◆ What is required ◆
Quote, verbatim, all material below, without pictures.

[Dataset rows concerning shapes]
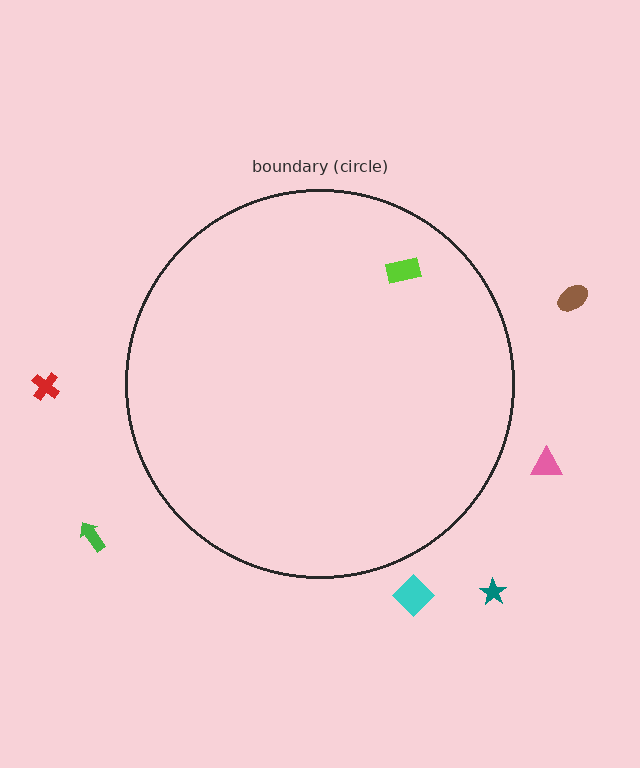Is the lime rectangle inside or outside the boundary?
Inside.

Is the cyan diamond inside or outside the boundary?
Outside.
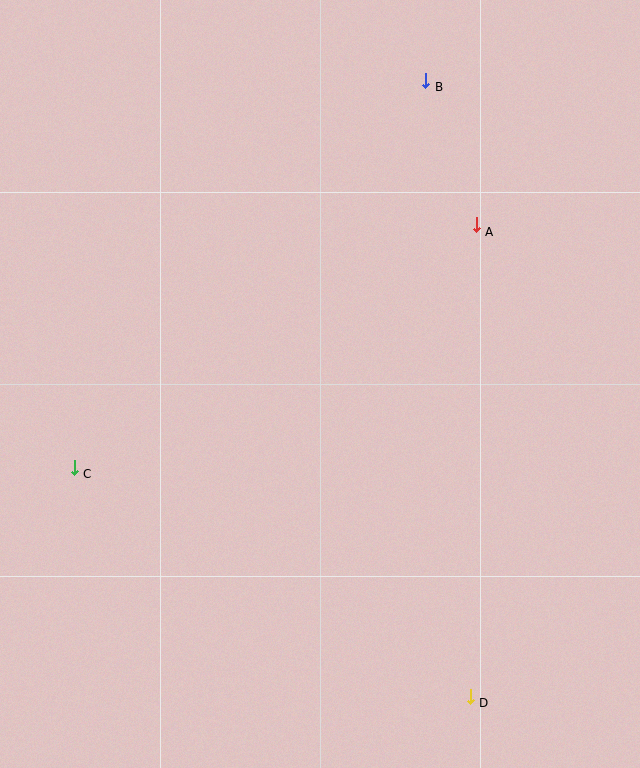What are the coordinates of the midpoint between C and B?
The midpoint between C and B is at (250, 281).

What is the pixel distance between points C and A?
The distance between C and A is 469 pixels.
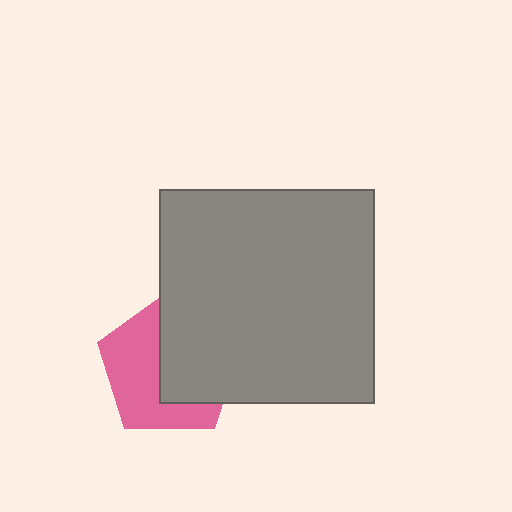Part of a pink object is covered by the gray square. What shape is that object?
It is a pentagon.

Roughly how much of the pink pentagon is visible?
About half of it is visible (roughly 51%).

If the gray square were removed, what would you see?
You would see the complete pink pentagon.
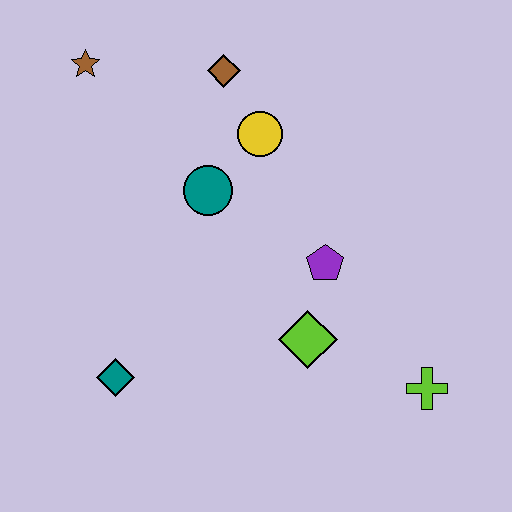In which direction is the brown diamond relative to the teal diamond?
The brown diamond is above the teal diamond.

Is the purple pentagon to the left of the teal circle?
No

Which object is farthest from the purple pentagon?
The brown star is farthest from the purple pentagon.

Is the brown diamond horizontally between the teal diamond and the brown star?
No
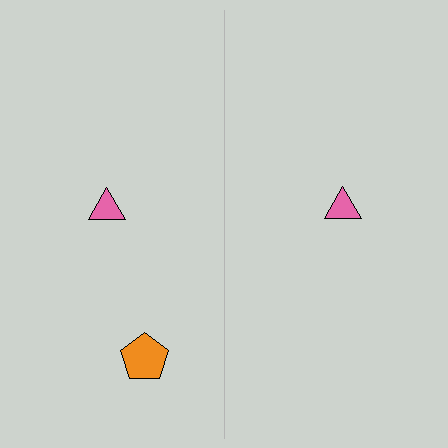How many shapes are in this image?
There are 3 shapes in this image.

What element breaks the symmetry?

◆ Right answer ◆
Is the lime rectangle inside or outside the boundary?
Inside.

Is the cyan diamond inside or outside the boundary?
Outside.
What are the coordinates of the midpoint between C and B?
The midpoint between C and B is at (250, 281).

What is the pixel distance between points C and A?
The distance between C and A is 469 pixels.
Part of a pink object is covered by the gray square. What shape is that object?
It is a pentagon.

Roughly how much of the pink pentagon is visible?
About half of it is visible (roughly 51%).

If the gray square were removed, what would you see?
You would see the complete pink pentagon.
In which direction is the brown diamond relative to the teal diamond?
The brown diamond is above the teal diamond.

Is the purple pentagon to the left of the teal circle?
No

Which object is farthest from the purple pentagon?
The brown star is farthest from the purple pentagon.

Is the brown diamond horizontally between the teal diamond and the brown star?
No
How many shapes are in this image?
There are 3 shapes in this image.

What element breaks the symmetry?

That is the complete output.